Word for word, restate every line of the listing that follows.

_Questions about shape properties:_
☆ ☆ ☆
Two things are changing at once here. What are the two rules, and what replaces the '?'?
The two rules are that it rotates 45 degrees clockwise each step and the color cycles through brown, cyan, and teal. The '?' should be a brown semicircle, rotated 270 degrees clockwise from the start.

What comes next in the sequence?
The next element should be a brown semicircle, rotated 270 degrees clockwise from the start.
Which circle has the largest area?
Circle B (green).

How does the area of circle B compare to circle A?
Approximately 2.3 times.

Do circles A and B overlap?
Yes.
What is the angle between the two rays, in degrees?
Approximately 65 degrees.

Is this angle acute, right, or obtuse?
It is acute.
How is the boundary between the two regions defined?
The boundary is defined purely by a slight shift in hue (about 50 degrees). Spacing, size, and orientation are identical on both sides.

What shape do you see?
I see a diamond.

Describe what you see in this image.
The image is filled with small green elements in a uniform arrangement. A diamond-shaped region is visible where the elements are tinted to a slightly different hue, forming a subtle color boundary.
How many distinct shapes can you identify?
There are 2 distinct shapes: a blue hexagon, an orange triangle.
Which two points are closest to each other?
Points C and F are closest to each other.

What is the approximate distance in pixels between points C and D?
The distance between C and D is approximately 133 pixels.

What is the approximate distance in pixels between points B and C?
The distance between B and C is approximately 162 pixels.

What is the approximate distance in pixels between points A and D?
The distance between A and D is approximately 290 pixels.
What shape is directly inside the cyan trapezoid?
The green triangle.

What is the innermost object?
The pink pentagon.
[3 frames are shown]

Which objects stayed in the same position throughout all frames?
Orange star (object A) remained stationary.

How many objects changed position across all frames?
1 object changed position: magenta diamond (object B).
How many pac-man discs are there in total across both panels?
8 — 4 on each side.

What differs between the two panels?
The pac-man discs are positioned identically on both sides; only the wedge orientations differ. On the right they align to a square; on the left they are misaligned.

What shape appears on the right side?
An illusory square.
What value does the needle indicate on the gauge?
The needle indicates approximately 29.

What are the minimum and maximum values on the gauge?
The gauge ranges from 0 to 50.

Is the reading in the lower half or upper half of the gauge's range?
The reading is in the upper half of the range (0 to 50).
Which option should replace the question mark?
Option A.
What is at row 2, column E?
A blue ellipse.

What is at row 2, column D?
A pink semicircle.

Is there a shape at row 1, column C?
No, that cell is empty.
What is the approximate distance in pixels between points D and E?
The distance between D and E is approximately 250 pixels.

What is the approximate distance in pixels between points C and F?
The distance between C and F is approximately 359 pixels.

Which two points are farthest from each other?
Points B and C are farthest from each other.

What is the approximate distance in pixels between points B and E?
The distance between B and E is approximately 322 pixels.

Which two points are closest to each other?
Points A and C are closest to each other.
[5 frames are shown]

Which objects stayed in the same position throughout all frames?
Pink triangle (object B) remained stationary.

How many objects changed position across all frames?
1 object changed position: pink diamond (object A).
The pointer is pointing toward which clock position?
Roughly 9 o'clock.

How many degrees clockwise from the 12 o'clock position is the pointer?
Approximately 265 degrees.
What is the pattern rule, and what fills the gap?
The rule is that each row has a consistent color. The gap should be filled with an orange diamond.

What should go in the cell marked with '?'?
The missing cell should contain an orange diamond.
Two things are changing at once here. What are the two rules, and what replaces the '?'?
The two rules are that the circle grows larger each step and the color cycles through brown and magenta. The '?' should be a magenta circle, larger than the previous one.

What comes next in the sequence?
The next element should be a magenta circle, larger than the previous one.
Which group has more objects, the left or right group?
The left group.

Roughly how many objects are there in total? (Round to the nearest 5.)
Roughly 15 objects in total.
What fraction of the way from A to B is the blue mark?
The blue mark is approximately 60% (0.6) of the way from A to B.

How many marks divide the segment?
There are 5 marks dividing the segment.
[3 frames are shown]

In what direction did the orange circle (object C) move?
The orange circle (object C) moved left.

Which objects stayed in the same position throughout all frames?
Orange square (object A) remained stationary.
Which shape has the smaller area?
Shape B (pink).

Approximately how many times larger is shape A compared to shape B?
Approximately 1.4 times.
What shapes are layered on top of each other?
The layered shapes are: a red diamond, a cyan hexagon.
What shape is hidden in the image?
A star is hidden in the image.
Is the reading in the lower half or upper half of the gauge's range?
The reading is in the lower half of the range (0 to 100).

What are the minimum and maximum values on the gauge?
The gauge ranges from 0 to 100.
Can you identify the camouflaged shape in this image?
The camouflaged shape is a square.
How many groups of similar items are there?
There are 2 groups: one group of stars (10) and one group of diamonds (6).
☆ ☆ ☆
_ANSWER IN FULL:_
Two things are changing at once here. What are the two rules, and what replaces the '?'?
The two rules are that it rotates 45 degrees clockwise each step and the color cycles through brown, cyan, and teal. The '?' should be a brown semicircle, rotated 270 degrees clockwise from the start.

What comes next in the sequence?
The next element should be a brown semicircle, rotated 270 degrees clockwise from the start.
Which circle has the largest area?
Circle B (green).

How does the area of circle B compare to circle A?
Approximately 2.3 times.

Do circles A and B overlap?
Yes.
What is the angle between the two rays, in degrees?
Approximately 65 degrees.

Is this angle acute, right, or obtuse?
It is acute.
How is the boundary between the two regions defined?
The boundary is defined purely by a slight shift in hue (about 50 degrees). Spacing, size, and orientation are identical on both sides.

What shape do you see?
I see a diamond.

Describe what you see in this image.
The image is filled with small green elements in a uniform arrangement. A diamond-shaped region is visible where the elements are tinted to a slightly different hue, forming a subtle color boundary.
How many distinct shapes can you identify?
There are 2 distinct shapes: a blue hexagon, an orange triangle.
Which two points are closest to each other?
Points C and F are closest to each other.

What is the approximate distance in pixels between points C and D?
The distance between C and D is approximately 133 pixels.

What is the approximate distance in pixels between points B and C?
The distance between B and C is approximately 162 pixels.

What is the approximate distance in pixels between points A and D?
The distance between A and D is approximately 290 pixels.
What shape is directly inside the cyan trapezoid?
The green triangle.

What is the innermost object?
The pink pentagon.
[3 frames are shown]

Which objects stayed in the same position throughout all frames?
Orange star (object A) remained stationary.

How many objects changed position across all frames?
1 object changed position: magenta diamond (object B).
How many pac-man discs are there in total across both panels?
8 — 4 on each side.

What differs between the two panels?
The pac-man discs are positioned identically on both sides; only the wedge orientations differ. On the right they align to a square; on the left they are misaligned.

What shape appears on the right side?
An illusory square.
What value does the needle indicate on the gauge?
The needle indicates approximately 29.

What are the minimum and maximum values on the gauge?
The gauge ranges from 0 to 50.

Is the reading in the lower half or upper half of the gauge's range?
The reading is in the upper half of the range (0 to 50).
Which option should replace the question mark?
Option A.
What is at row 2, column E?
A blue ellipse.

What is at row 2, column D?
A pink semicircle.

Is there a shape at row 1, column C?
No, that cell is empty.
What is the approximate distance in pixels between points D and E?
The distance between D and E is approximately 250 pixels.

What is the approximate distance in pixels between points C and F?
The distance between C and F is approximately 359 pixels.

Which two points are farthest from each other?
Points B and C are farthest from each other.

What is the approximate distance in pixels between points B and E?
The distance between B and E is approximately 322 pixels.

Which two points are closest to each other?
Points A and C are closest to each other.
[5 frames are shown]

Which objects stayed in the same position throughout all frames?
Pink triangle (object B) remained stationary.

How many objects changed position across all frames?
1 object changed position: pink diamond (object A).
The pointer is pointing toward which clock position?
Roughly 9 o'clock.

How many degrees clockwise from the 12 o'clock position is the pointer?
Approximately 265 degrees.
What is the pattern rule, and what fills the gap?
The rule is that each row has a consistent color. The gap should be filled with an orange diamond.

What should go in the cell marked with '?'?
The missing cell should contain an orange diamond.
Two things are changing at once here. What are the two rules, and what replaces the '?'?
The two rules are that the circle grows larger each step and the color cycles through brown and magenta. The '?' should be a magenta circle, larger than the previous one.

What comes next in the sequence?
The next element should be a magenta circle, larger than the previous one.
Which group has more objects, the left or right group?
The left group.

Roughly how many objects are there in total? (Round to the nearest 5.)
Roughly 15 objects in total.
What fraction of the way from A to B is the blue mark?
The blue mark is approximately 60% (0.6) of the way from A to B.

How many marks divide the segment?
There are 5 marks dividing the segment.
[3 frames are shown]

In what direction did the orange circle (object C) move?
The orange circle (object C) moved left.

Which objects stayed in the same position throughout all frames?
Orange square (object A) remained stationary.
Which shape has the smaller area?
Shape B (pink).

Approximately how many times larger is shape A compared to shape B?
Approximately 1.4 times.
What shapes are layered on top of each other?
The layered shapes are: a red diamond, a cyan hexagon.
What shape is hidden in the image?
A star is hidden in the image.
Is the reading in the lower half or upper half of the gauge's range?
The reading is in the lower half of the range (0 to 100).

What are the minimum and maximum values on the gauge?
The gauge ranges from 0 to 100.
Can you identify the camouflaged shape in this image?
The camouflaged shape is a square.
How many groups of similar items are there?
There are 2 groups: one group of stars (10) and one group of diamonds (6).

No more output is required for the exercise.